> **DATA FOR THE TASK**

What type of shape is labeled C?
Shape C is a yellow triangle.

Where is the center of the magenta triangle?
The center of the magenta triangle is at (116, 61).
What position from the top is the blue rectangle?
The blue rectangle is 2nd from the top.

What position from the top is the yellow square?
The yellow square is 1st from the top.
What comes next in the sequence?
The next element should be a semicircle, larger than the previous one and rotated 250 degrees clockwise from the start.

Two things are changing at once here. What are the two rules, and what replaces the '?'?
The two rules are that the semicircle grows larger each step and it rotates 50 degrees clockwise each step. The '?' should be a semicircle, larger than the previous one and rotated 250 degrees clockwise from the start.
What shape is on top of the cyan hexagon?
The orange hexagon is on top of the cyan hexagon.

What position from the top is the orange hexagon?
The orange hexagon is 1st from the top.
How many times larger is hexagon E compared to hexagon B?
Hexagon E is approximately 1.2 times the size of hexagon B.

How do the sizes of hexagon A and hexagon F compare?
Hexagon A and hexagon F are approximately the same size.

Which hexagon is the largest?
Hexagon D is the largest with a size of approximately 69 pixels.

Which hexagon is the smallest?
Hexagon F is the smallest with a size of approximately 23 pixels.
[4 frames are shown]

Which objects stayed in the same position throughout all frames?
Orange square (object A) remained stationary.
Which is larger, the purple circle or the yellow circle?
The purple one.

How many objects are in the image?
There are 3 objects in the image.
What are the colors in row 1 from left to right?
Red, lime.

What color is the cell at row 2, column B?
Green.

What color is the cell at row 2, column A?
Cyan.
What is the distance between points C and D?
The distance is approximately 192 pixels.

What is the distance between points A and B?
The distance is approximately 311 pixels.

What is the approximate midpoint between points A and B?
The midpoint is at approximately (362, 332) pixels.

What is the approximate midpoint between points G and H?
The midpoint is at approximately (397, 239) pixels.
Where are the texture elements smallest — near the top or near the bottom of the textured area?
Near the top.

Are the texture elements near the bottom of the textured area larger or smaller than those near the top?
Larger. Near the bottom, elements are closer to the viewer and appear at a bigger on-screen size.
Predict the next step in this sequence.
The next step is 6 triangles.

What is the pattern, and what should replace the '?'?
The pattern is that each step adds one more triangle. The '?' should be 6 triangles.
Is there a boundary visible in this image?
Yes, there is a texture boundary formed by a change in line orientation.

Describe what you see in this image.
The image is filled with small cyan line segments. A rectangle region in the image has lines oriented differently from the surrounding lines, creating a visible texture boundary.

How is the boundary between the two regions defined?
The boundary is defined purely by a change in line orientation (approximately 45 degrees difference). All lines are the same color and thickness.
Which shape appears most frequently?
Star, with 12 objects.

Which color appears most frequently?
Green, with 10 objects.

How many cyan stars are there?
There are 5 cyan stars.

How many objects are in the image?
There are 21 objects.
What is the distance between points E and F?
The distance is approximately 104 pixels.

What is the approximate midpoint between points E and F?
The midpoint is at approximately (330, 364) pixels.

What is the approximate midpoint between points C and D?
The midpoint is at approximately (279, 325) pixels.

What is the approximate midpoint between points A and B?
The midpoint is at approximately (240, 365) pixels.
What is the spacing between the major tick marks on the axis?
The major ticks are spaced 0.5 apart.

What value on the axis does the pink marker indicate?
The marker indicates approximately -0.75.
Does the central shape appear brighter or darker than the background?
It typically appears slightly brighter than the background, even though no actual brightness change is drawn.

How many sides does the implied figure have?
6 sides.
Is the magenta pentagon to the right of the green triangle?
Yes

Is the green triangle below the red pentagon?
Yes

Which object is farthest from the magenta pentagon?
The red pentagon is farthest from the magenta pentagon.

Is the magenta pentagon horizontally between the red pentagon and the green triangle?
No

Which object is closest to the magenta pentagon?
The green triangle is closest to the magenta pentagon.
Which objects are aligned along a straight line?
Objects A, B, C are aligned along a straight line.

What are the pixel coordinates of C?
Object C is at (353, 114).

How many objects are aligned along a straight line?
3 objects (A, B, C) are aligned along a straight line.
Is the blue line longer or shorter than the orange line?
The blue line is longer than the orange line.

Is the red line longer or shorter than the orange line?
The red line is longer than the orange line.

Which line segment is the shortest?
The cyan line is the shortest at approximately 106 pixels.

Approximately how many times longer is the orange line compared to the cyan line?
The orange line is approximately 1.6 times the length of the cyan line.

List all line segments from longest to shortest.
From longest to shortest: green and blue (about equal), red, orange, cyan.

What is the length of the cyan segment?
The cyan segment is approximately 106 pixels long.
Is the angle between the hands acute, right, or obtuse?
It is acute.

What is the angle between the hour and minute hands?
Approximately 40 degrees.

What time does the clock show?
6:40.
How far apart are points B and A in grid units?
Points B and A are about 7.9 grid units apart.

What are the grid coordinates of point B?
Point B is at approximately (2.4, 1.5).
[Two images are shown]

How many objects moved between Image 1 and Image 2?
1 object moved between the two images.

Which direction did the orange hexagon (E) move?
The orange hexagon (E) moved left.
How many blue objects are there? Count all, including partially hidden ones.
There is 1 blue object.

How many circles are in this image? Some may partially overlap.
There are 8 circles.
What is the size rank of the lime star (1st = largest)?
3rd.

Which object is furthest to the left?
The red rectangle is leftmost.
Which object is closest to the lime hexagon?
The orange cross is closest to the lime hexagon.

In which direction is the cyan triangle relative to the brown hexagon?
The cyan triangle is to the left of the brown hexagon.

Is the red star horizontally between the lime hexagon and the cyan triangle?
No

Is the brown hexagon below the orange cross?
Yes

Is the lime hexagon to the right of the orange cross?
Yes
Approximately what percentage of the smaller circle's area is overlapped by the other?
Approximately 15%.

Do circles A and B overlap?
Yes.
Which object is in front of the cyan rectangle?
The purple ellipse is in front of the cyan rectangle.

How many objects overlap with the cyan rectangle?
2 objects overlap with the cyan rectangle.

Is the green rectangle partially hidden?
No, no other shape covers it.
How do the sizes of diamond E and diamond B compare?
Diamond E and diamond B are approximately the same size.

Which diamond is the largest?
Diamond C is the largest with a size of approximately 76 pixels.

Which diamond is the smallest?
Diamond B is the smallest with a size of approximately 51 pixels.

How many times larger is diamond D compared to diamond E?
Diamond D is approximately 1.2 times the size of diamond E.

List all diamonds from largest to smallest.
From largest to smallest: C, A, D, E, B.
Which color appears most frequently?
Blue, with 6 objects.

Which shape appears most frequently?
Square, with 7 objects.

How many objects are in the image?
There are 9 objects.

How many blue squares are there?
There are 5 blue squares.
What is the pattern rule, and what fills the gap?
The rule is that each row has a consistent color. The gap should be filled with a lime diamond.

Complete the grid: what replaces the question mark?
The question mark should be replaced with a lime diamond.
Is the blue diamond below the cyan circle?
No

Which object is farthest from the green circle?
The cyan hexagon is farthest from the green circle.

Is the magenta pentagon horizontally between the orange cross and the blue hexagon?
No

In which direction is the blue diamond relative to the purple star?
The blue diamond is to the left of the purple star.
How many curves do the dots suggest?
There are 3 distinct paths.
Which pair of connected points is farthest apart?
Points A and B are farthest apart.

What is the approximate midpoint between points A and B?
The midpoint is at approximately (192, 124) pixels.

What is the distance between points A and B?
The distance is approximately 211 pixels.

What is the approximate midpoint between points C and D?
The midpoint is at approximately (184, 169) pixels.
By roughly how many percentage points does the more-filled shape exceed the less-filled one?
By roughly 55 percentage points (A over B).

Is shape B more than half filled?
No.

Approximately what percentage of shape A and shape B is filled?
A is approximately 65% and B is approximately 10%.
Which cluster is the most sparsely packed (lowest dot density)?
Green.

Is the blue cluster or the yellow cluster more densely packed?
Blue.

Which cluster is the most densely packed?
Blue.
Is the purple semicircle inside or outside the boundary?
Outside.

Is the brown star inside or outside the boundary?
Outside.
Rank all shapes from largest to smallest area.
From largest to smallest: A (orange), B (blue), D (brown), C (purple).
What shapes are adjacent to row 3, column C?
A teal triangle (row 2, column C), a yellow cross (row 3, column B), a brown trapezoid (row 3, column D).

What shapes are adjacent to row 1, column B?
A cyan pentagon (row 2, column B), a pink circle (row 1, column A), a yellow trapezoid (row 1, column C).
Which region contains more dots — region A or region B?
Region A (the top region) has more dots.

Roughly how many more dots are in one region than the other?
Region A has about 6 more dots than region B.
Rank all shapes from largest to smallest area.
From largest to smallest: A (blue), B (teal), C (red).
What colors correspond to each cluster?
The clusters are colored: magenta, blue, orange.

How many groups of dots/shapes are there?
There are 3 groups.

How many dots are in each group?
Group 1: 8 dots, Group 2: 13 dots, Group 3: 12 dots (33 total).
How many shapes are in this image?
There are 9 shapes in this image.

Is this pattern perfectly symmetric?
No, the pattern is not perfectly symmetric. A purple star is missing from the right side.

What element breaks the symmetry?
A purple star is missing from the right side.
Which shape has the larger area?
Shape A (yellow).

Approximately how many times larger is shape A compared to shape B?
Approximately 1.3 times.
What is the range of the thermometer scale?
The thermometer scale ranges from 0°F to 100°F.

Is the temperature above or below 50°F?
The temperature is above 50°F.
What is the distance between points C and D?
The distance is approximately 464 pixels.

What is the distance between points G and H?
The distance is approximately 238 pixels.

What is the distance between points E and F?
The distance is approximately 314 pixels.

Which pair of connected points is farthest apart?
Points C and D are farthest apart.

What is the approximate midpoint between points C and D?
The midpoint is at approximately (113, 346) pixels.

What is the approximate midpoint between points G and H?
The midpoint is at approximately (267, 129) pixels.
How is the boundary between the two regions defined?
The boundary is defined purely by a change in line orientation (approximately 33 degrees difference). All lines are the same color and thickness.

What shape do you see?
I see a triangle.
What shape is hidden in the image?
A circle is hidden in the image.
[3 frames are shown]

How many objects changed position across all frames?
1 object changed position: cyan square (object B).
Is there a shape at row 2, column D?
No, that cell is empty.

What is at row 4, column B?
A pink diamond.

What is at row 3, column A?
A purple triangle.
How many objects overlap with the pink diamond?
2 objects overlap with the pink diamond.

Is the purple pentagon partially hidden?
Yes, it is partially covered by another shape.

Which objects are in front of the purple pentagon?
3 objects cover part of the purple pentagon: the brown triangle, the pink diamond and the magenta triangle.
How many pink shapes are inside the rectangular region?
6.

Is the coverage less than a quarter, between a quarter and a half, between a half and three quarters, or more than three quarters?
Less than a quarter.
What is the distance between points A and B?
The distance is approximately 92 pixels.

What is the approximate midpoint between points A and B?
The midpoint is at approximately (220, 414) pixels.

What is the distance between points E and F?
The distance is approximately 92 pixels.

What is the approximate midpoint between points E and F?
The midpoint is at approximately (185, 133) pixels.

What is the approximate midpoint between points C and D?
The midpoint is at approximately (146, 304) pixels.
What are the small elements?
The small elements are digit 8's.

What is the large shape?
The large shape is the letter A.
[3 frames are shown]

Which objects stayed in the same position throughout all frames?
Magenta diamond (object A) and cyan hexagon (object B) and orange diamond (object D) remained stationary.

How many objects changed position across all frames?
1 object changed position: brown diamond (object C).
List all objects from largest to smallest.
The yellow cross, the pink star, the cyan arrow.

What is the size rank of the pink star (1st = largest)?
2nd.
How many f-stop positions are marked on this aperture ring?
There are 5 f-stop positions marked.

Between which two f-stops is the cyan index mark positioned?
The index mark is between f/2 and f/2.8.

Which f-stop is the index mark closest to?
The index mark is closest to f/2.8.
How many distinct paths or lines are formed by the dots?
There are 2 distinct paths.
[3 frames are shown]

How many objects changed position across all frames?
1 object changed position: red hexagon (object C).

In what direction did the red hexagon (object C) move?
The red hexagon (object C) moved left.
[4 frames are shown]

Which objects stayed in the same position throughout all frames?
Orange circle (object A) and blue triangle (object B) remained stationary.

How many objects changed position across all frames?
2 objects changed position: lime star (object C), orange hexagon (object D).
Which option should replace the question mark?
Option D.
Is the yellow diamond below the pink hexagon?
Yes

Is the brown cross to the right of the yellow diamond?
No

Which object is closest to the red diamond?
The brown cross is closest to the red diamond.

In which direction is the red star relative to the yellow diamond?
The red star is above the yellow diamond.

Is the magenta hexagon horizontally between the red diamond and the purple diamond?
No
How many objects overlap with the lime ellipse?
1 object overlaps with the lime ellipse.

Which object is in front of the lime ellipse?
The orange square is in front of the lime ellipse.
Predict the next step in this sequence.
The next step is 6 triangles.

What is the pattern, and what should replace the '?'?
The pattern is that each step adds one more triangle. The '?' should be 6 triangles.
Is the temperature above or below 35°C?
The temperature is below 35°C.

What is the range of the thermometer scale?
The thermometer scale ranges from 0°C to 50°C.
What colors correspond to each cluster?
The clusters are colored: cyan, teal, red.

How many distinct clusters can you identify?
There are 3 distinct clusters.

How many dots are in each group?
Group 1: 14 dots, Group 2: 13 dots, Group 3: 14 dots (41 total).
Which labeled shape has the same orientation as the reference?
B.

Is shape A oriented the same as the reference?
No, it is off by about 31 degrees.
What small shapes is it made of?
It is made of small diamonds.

> **GIVEN PROBLEM**
Return the lines above, from the one containing "Which object is in front of the lime ellipse?" to the end, exactly as they stand.

> **EXERCISE RESPONSE**
Which object is in front of the lime ellipse?
The orange square is in front of the lime ellipse.
Predict the next step in this sequence.
The next step is 6 triangles.

What is the pattern, and what should replace the '?'?
The pattern is that each step adds one more triangle. The '?' should be 6 triangles.
Is the temperature above or below 35°C?
The temperature is below 35°C.

What is the range of the thermometer scale?
The thermometer scale ranges from 0°C to 50°C.
What colors correspond to each cluster?
The clusters are colored: cyan, teal, red.

How many distinct clusters can you identify?
There are 3 distinct clusters.

How many dots are in each group?
Group 1: 14 dots, Group 2: 13 dots, Group 3: 14 dots (41 total).
Which labeled shape has the same orientation as the reference?
B.

Is shape A oriented the same as the reference?
No, it is off by about 31 degrees.
What small shapes is it made of?
It is made of small diamonds.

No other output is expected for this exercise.